_Task details_:
Pictures excluded, reproduce exactly the lines below from the one with "Does the texture" through the one with "Is the marker", both included.

_Data lines_:
══════════════════════════════
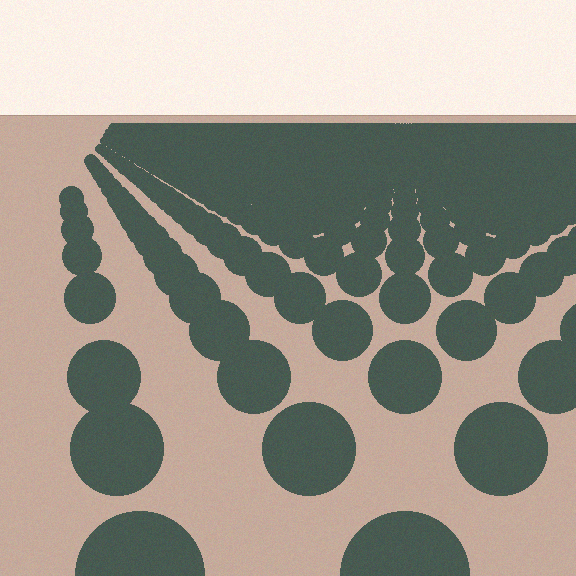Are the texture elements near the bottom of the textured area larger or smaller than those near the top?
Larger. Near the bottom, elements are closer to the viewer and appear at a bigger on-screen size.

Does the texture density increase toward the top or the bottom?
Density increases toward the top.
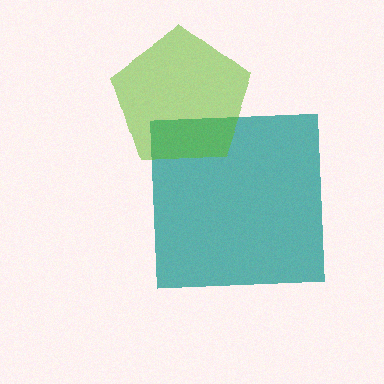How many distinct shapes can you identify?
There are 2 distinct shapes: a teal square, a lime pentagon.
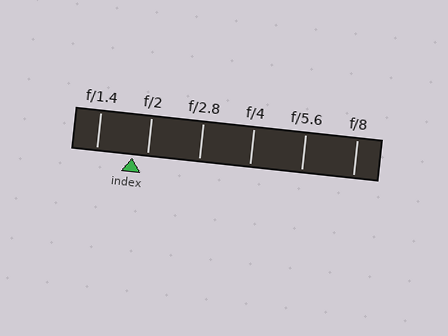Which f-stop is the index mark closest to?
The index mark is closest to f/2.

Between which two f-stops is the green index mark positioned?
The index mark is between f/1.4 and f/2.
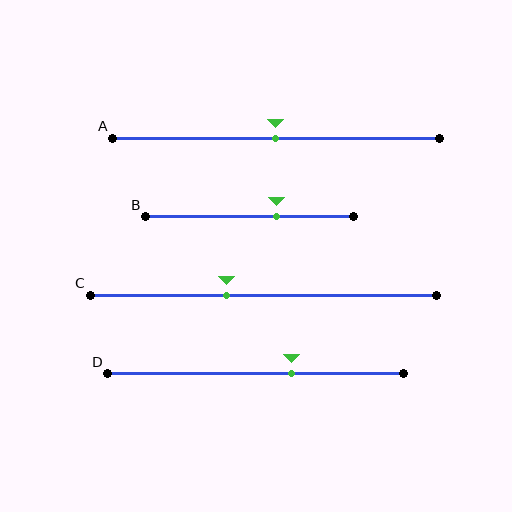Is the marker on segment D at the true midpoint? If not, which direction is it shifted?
══════════════════════════════
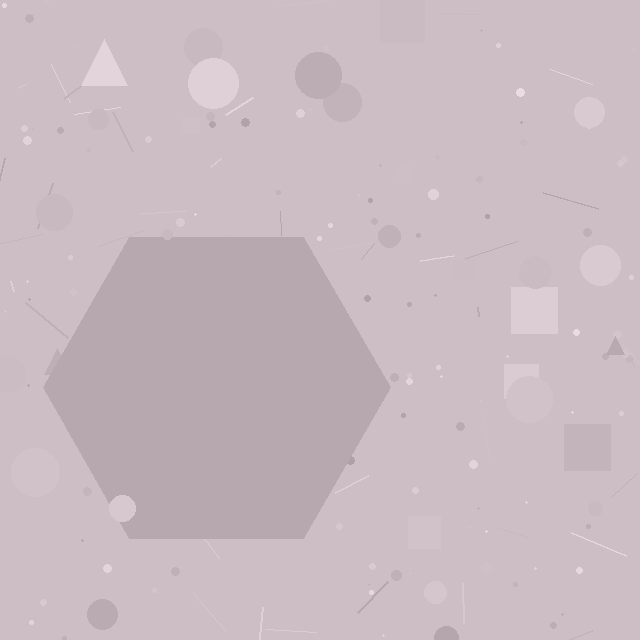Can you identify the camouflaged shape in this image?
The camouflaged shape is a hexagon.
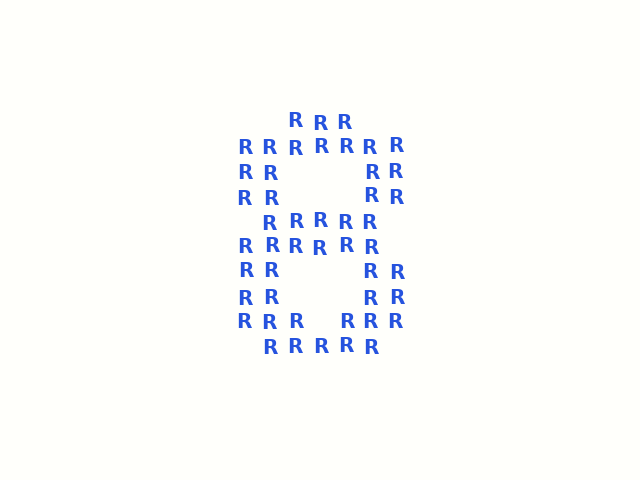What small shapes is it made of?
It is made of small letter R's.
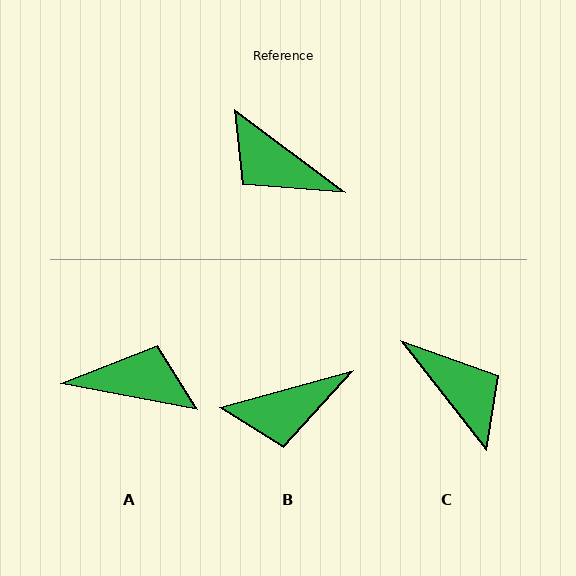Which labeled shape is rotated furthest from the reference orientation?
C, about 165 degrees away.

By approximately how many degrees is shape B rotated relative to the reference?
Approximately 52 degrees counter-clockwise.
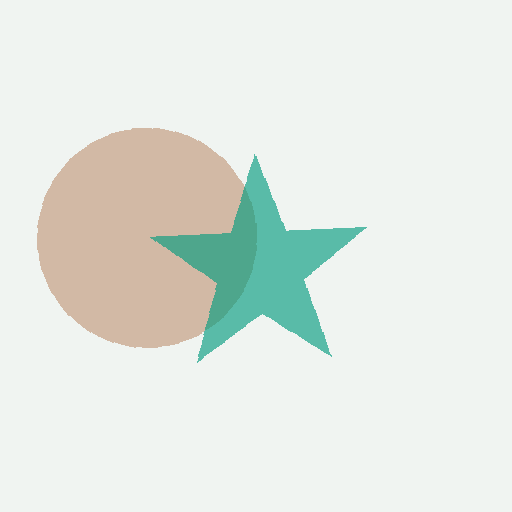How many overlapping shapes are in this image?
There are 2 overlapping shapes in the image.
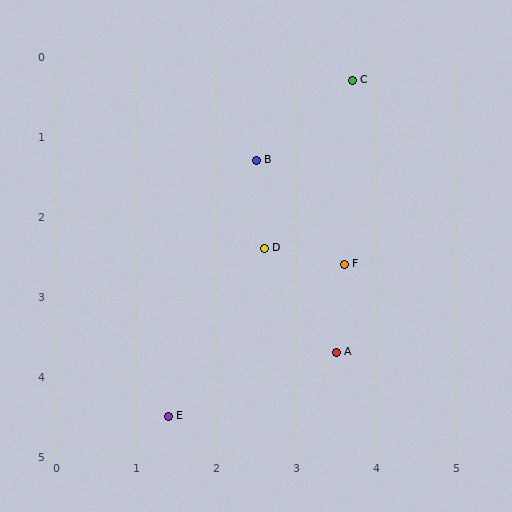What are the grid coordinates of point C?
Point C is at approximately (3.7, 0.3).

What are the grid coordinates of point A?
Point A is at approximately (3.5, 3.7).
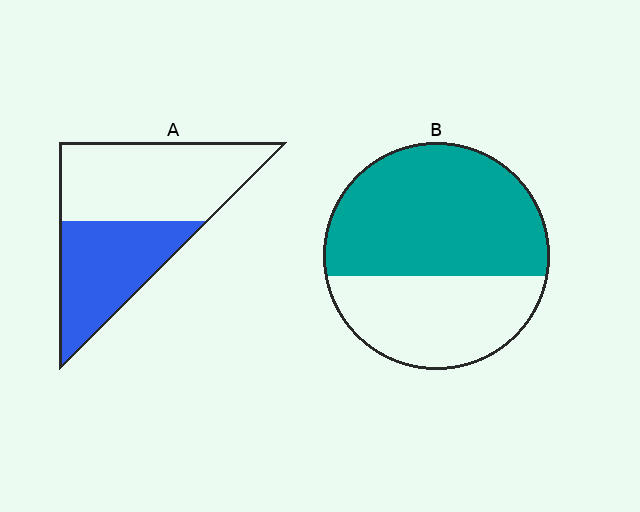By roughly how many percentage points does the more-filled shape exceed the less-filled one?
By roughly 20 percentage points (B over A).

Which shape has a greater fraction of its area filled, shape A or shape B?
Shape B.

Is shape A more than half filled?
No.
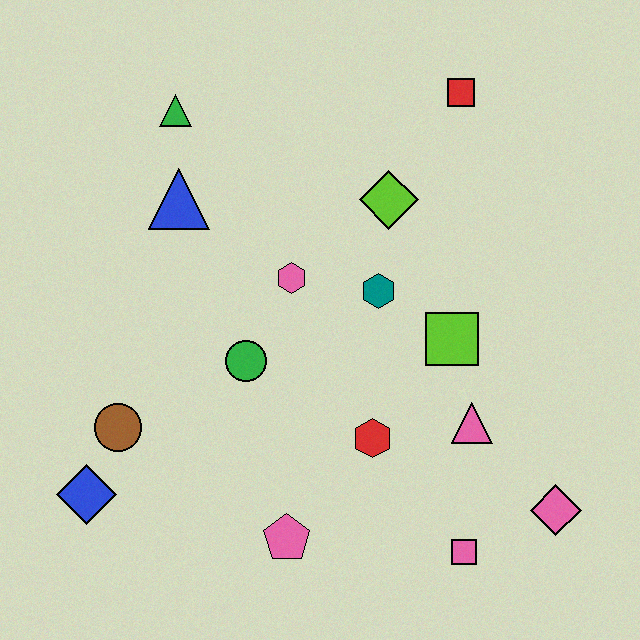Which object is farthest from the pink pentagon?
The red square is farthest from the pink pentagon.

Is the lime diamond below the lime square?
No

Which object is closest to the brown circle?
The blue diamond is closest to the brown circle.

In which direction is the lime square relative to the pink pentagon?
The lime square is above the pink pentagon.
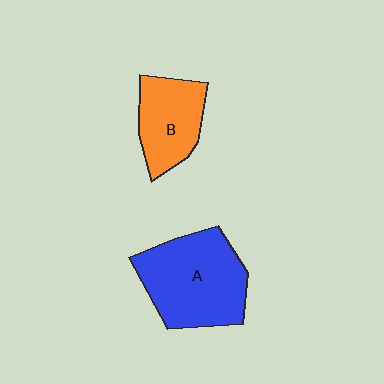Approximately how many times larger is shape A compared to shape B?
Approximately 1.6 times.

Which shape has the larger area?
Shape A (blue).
══════════════════════════════
_Result_:
Does the texture density increase toward the top or the bottom?
Density increases toward the top.
How many distinct shapes can you identify?
There are 2 distinct shapes: a teal square, a lime pentagon.
Which f-stop is the index mark closest to?
The index mark is closest to f/2.

Between which two f-stops is the green index mark positioned?
The index mark is between f/1.4 and f/2.
Is the marker on segment D at the true midpoint? If not, which direction is it shifted?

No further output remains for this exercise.